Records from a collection
▬▬▬

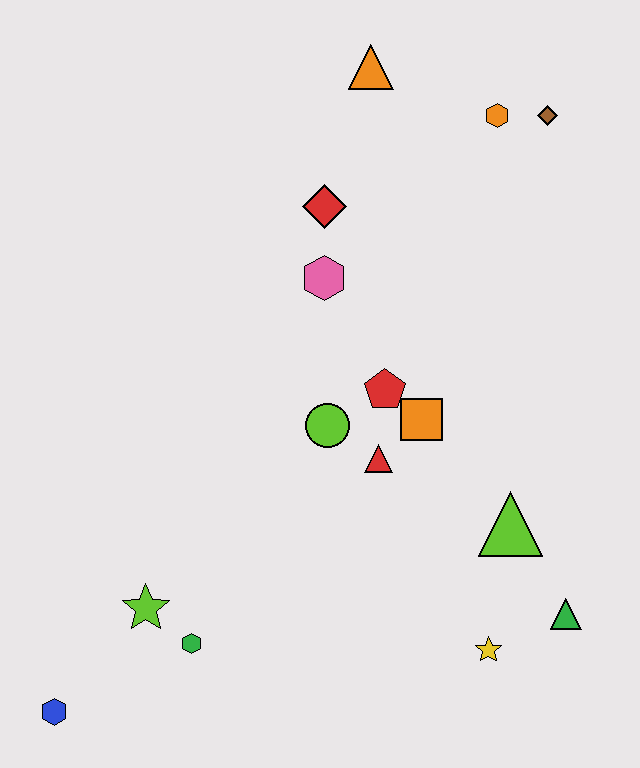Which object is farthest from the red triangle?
The blue hexagon is farthest from the red triangle.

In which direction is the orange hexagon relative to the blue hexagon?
The orange hexagon is above the blue hexagon.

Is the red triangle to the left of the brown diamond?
Yes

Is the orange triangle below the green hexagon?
No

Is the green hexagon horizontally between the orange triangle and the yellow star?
No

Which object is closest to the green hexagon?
The lime star is closest to the green hexagon.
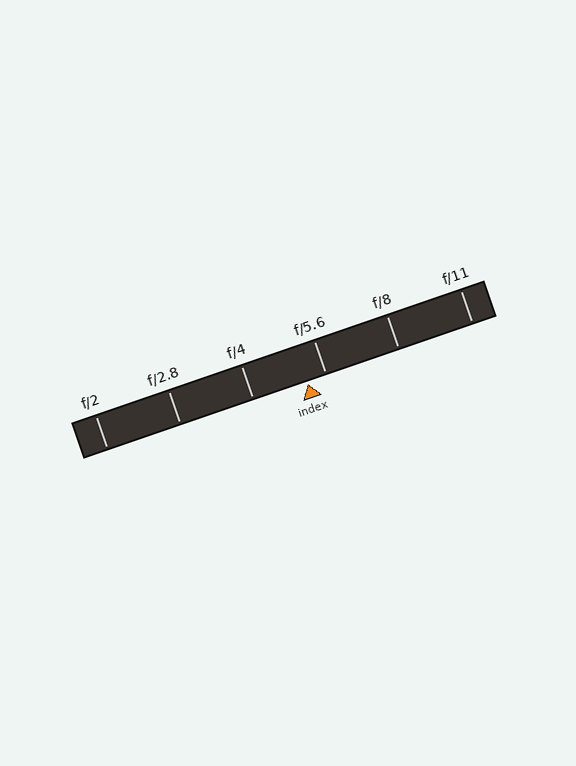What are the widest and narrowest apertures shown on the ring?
The widest aperture shown is f/2 and the narrowest is f/11.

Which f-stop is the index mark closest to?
The index mark is closest to f/5.6.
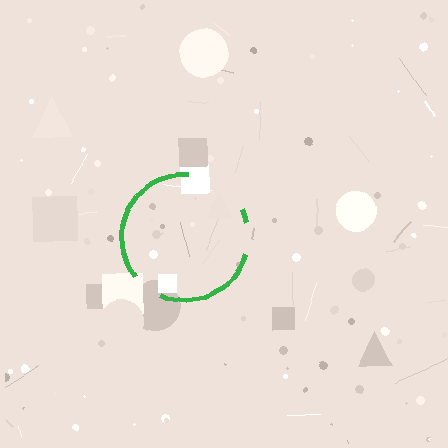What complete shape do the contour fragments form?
The contour fragments form a circle.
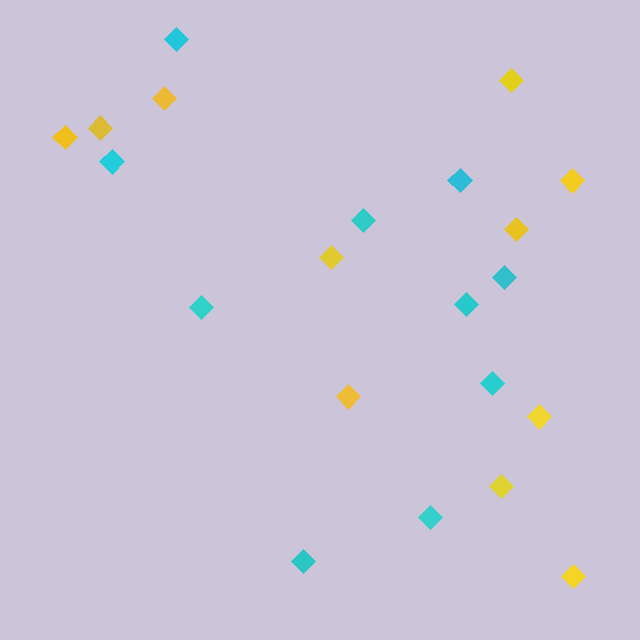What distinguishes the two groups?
There are 2 groups: one group of yellow diamonds (11) and one group of cyan diamonds (10).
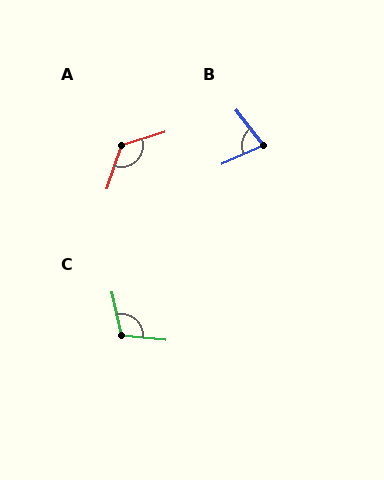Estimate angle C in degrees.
Approximately 109 degrees.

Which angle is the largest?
A, at approximately 126 degrees.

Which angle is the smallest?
B, at approximately 77 degrees.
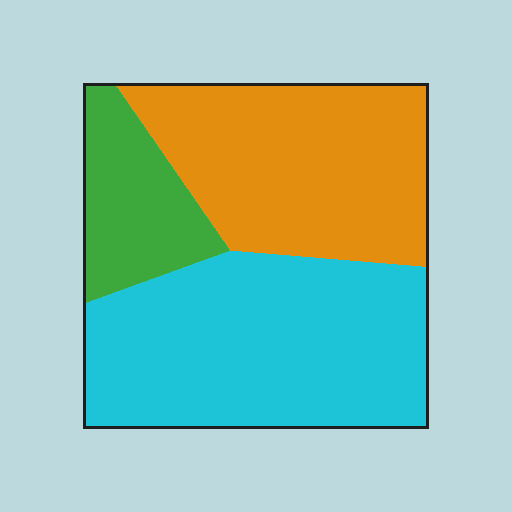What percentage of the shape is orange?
Orange takes up between a quarter and a half of the shape.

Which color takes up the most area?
Cyan, at roughly 45%.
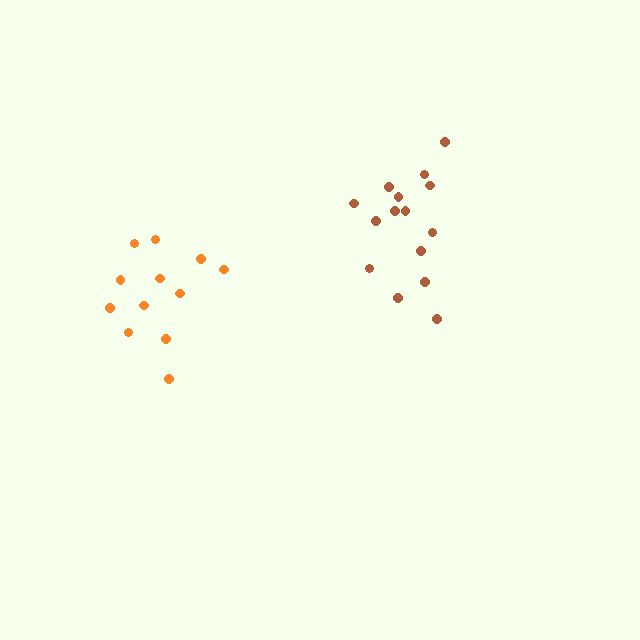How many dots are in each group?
Group 1: 15 dots, Group 2: 12 dots (27 total).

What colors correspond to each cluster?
The clusters are colored: brown, orange.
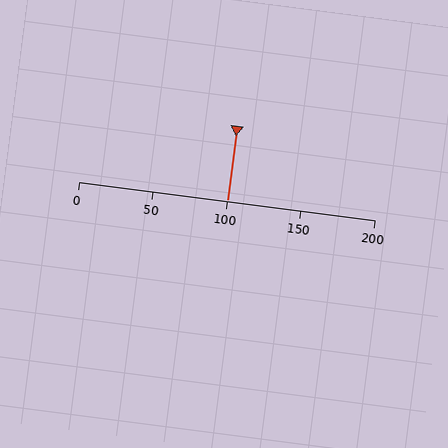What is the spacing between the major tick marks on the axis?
The major ticks are spaced 50 apart.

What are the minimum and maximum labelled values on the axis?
The axis runs from 0 to 200.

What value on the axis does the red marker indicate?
The marker indicates approximately 100.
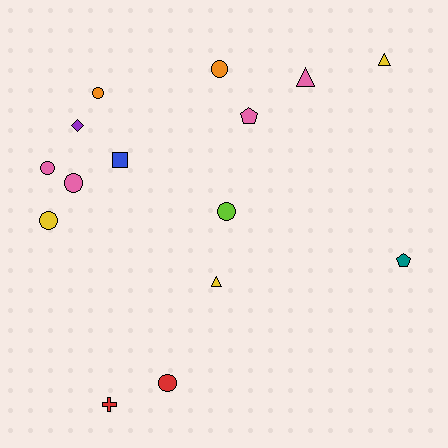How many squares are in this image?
There is 1 square.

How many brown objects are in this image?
There are no brown objects.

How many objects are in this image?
There are 15 objects.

▬▬▬

* _EXERCISE_: Find the line with "What complete shape" in the listing and extract it and all lines after it through the end, exactly, without the pictures.

* _RESULT OF THE TASK_:
What complete shape do the contour fragments form?
The contour fragments form a circle.
What distinguishes the two groups?
There are 2 groups: one group of yellow diamonds (11) and one group of cyan diamonds (10).
Estimate angle C in degrees.
Approximately 109 degrees.

Which angle is the largest?
A, at approximately 126 degrees.

Which angle is the smallest?
B, at approximately 77 degrees.
What percentage of the shape is orange?
Orange takes up between a quarter and a half of the shape.

Which color takes up the most area?
Cyan, at roughly 45%.
How many dots are in each group?
Group 1: 15 dots, Group 2: 12 dots (27 total).

What colors correspond to each cluster?
The clusters are colored: brown, orange.
What is the spacing between the major tick marks on the axis?
The major ticks are spaced 50 apart.

What are the minimum and maximum labelled values on the axis?
The axis runs from 0 to 200.

What value on the axis does the red marker indicate?
The marker indicates approximately 100.
How many squares are in this image?
There is 1 square.

How many brown objects are in this image?
There are no brown objects.

How many objects are in this image?
There are 15 objects.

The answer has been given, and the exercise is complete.